--- START MATERIAL ---

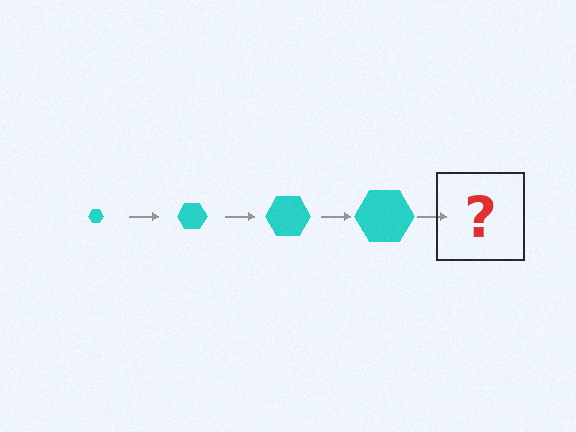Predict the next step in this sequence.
The next step is a cyan hexagon, larger than the previous one.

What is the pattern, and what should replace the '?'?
The pattern is that the hexagon gets progressively larger each step. The '?' should be a cyan hexagon, larger than the previous one.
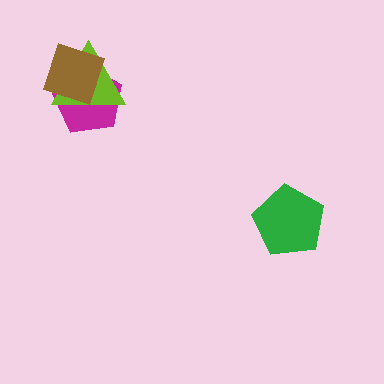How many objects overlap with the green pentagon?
0 objects overlap with the green pentagon.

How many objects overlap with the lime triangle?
2 objects overlap with the lime triangle.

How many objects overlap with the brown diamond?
2 objects overlap with the brown diamond.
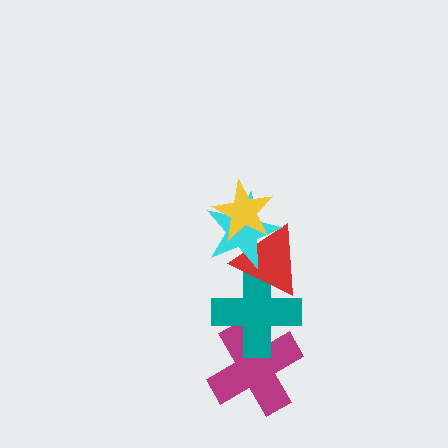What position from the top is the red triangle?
The red triangle is 3rd from the top.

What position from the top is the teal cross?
The teal cross is 4th from the top.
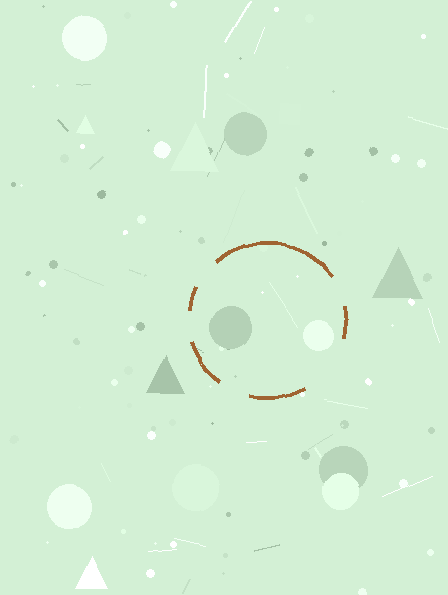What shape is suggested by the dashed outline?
The dashed outline suggests a circle.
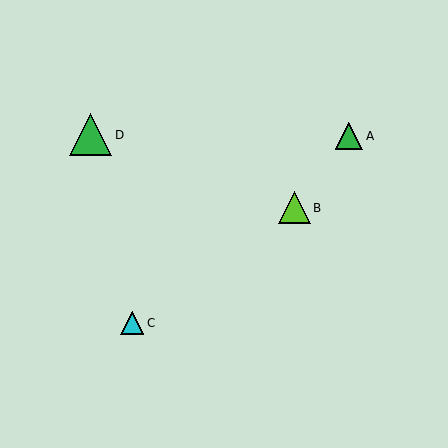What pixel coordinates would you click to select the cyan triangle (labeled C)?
Click at (132, 323) to select the cyan triangle C.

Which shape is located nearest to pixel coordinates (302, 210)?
The lime triangle (labeled B) at (294, 208) is nearest to that location.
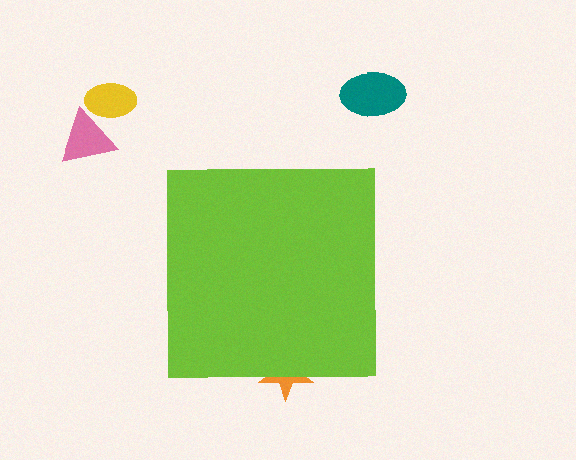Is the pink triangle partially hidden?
No, the pink triangle is fully visible.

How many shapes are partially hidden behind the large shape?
1 shape is partially hidden.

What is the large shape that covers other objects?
A lime square.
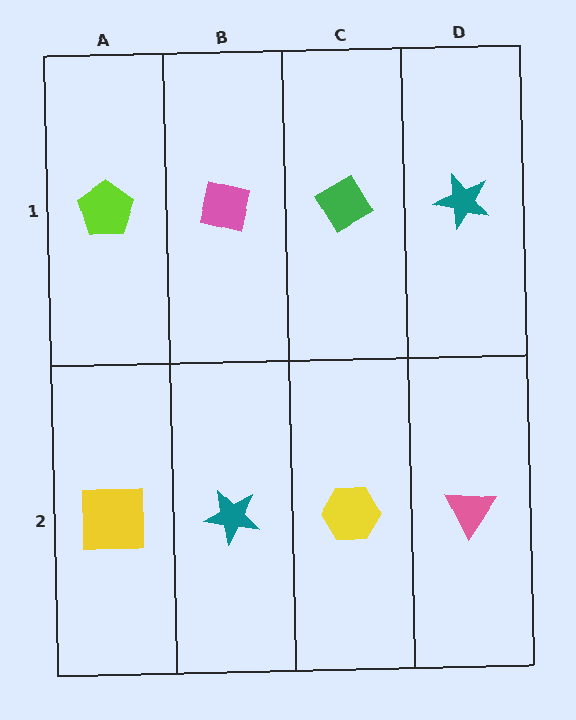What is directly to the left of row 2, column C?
A teal star.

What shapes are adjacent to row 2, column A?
A lime pentagon (row 1, column A), a teal star (row 2, column B).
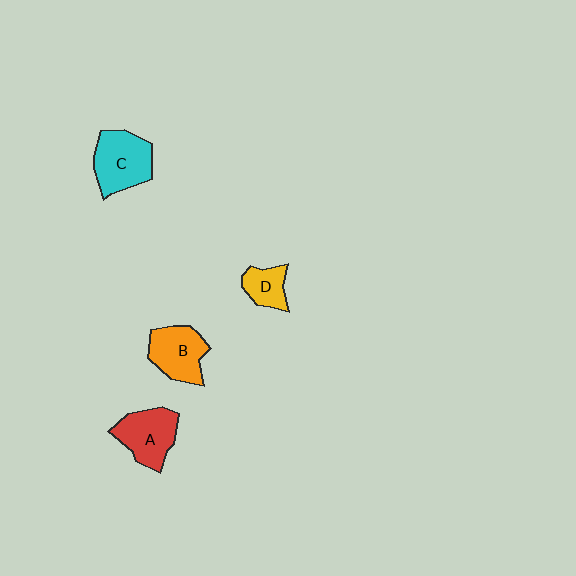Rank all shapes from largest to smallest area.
From largest to smallest: C (cyan), A (red), B (orange), D (yellow).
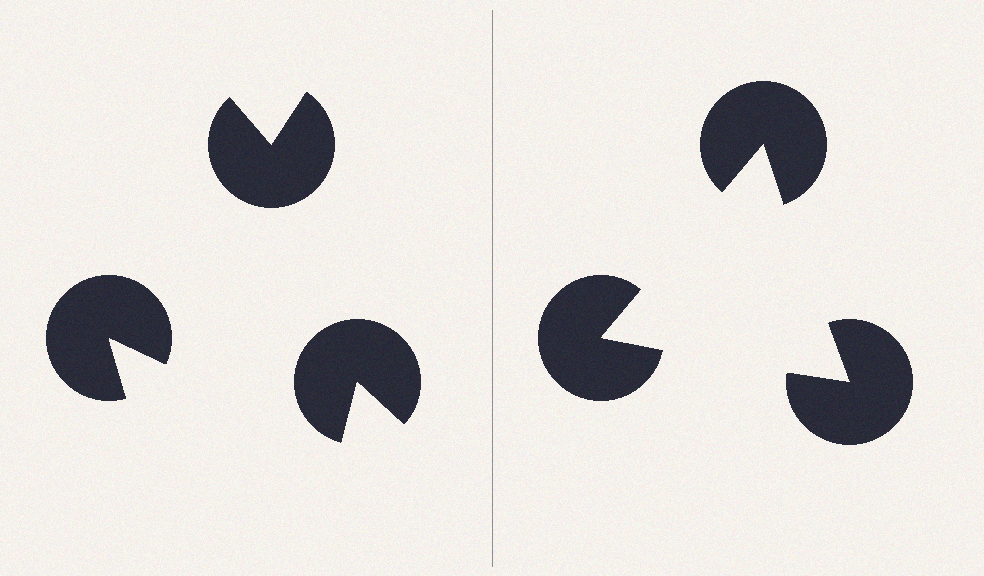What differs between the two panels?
The pac-man discs are positioned identically on both sides; only the wedge orientations differ. On the right they align to a triangle; on the left they are misaligned.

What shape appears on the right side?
An illusory triangle.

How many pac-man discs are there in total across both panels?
6 — 3 on each side.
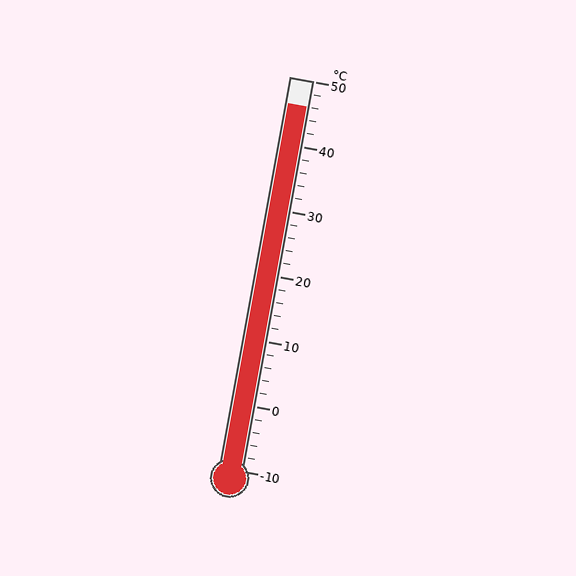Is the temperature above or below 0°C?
The temperature is above 0°C.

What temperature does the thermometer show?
The thermometer shows approximately 46°C.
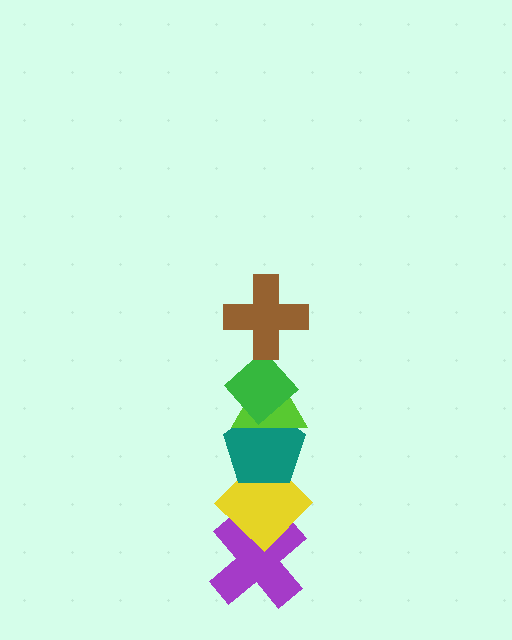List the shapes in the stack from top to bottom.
From top to bottom: the brown cross, the green diamond, the lime triangle, the teal pentagon, the yellow diamond, the purple cross.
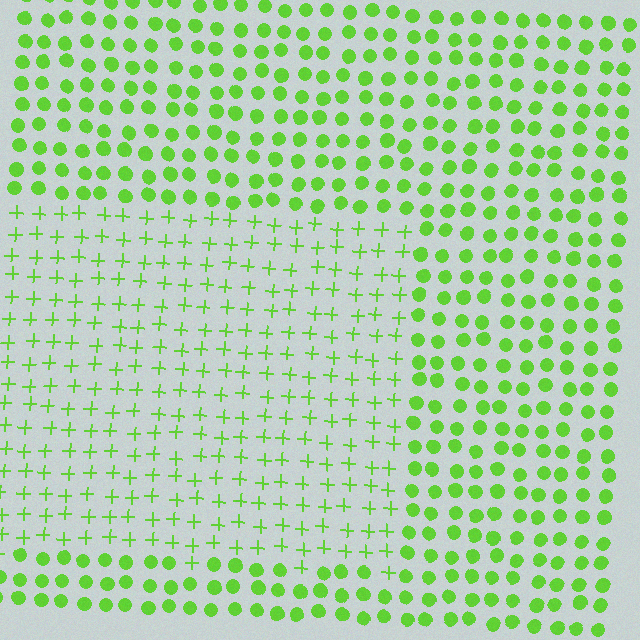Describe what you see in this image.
The image is filled with small lime elements arranged in a uniform grid. A rectangle-shaped region contains plus signs, while the surrounding area contains circles. The boundary is defined purely by the change in element shape.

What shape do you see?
I see a rectangle.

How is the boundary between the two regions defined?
The boundary is defined by a change in element shape: plus signs inside vs. circles outside. All elements share the same color and spacing.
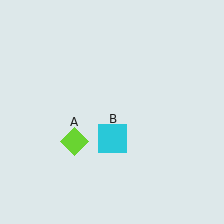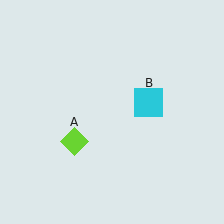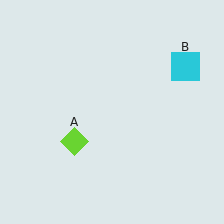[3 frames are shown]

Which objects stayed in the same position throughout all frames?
Lime diamond (object A) remained stationary.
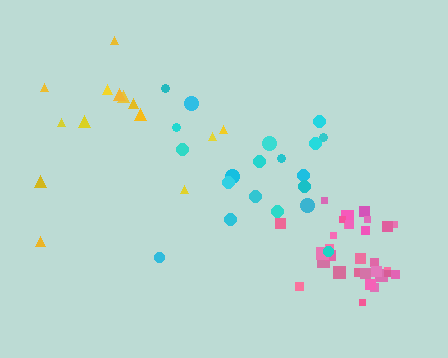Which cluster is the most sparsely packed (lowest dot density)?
Yellow.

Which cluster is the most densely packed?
Pink.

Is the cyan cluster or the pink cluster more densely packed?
Pink.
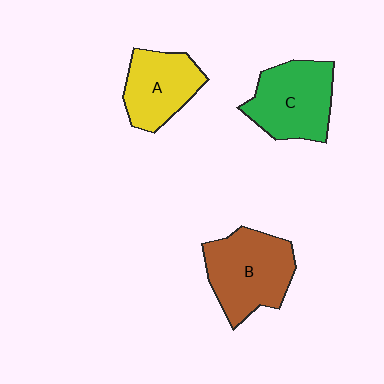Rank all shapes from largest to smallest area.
From largest to smallest: B (brown), C (green), A (yellow).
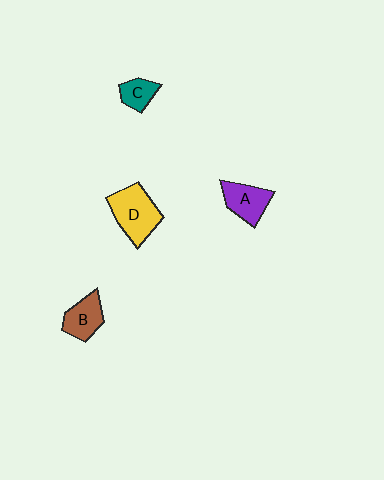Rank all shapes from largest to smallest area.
From largest to smallest: D (yellow), A (purple), B (brown), C (teal).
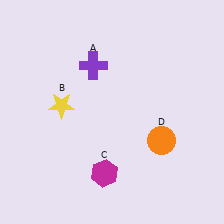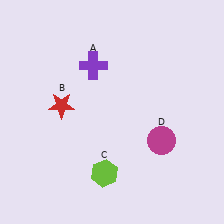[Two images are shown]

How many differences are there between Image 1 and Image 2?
There are 3 differences between the two images.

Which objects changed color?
B changed from yellow to red. C changed from magenta to lime. D changed from orange to magenta.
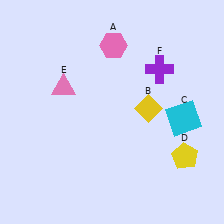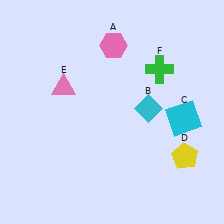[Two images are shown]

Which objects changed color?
B changed from yellow to cyan. F changed from purple to green.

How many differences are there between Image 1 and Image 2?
There are 2 differences between the two images.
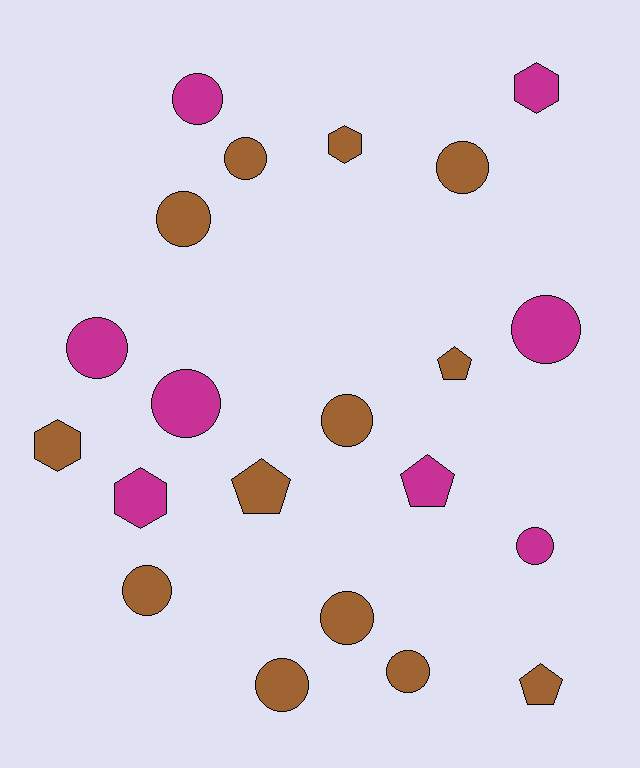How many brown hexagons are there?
There are 2 brown hexagons.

--- END MATERIAL ---

Using the records above, retype everything exactly except the pictures.

## [ANSWER TO THIS TASK]
Predict the next step in this sequence.
The next step is a cyan hexagon, larger than the previous one.

What is the pattern, and what should replace the '?'?
The pattern is that the hexagon gets progressively larger each step. The '?' should be a cyan hexagon, larger than the previous one.
How many objects overlap with the green pentagon?
0 objects overlap with the green pentagon.

How many objects overlap with the lime triangle?
2 objects overlap with the lime triangle.

How many objects overlap with the brown diamond?
2 objects overlap with the brown diamond.
What position from the top is the red triangle?
The red triangle is 3rd from the top.

What position from the top is the teal cross?
The teal cross is 4th from the top.
What shape is suggested by the dashed outline?
The dashed outline suggests a circle.
What pixel coordinates would you click to select the cyan triangle (labeled C)?
Click at (132, 323) to select the cyan triangle C.

Which shape is located nearest to pixel coordinates (302, 210)?
The lime triangle (labeled B) at (294, 208) is nearest to that location.
Is the pink triangle partially hidden?
No, the pink triangle is fully visible.

How many shapes are partially hidden behind the large shape?
1 shape is partially hidden.

What is the large shape that covers other objects?
A lime square.
What is directly to the left of row 2, column C?
A teal star.

What shapes are adjacent to row 2, column A?
A lime pentagon (row 1, column A), a teal star (row 2, column B).
Rank all shapes from largest to smallest area.
From largest to smallest: C (cyan), A (red), B (orange), D (yellow).
What differs between the two panels?
The pac-man discs are positioned identically on both sides; only the wedge orientations differ. On the right they align to a triangle; on the left they are misaligned.

What shape appears on the right side?
An illusory triangle.

How many pac-man discs are there in total across both panels?
6 — 3 on each side.
Is the temperature above or below 0°C?
The temperature is above 0°C.

What temperature does the thermometer show?
The thermometer shows approximately 46°C.
List the shapes in the stack from top to bottom.
From top to bottom: the brown cross, the green diamond, the lime triangle, the teal pentagon, the yellow diamond, the purple cross.
Describe what you see in this image.
The image is filled with small lime elements arranged in a uniform grid. A rectangle-shaped region contains plus signs, while the surrounding area contains circles. The boundary is defined purely by the change in element shape.

What shape do you see?
I see a rectangle.

How is the boundary between the two regions defined?
The boundary is defined by a change in element shape: plus signs inside vs. circles outside. All elements share the same color and spacing.
[3 frames are shown]

Which objects stayed in the same position throughout all frames?
Lime diamond (object A) remained stationary.
Which cluster is the most sparsely packed (lowest dot density)?
Yellow.

Which cluster is the most densely packed?
Pink.

Is the cyan cluster or the pink cluster more densely packed?
Pink.
Rank all shapes from largest to smallest area.
From largest to smallest: B (brown), C (green), A (yellow).
Rank all shapes from largest to smallest area.
From largest to smallest: D (yellow), A (purple), B (brown), C (teal).
[Two images are shown]

How many differences are there between Image 1 and Image 2?
There are 3 differences between the two images.

Which objects changed color?
B changed from yellow to red. C changed from magenta to lime. D changed from orange to magenta.
[Two images are shown]

Which objects changed color?
B changed from yellow to cyan. F changed from purple to green.

How many differences are there between Image 1 and Image 2?
There are 2 differences between the two images.
How many brown hexagons are there?
There are 2 brown hexagons.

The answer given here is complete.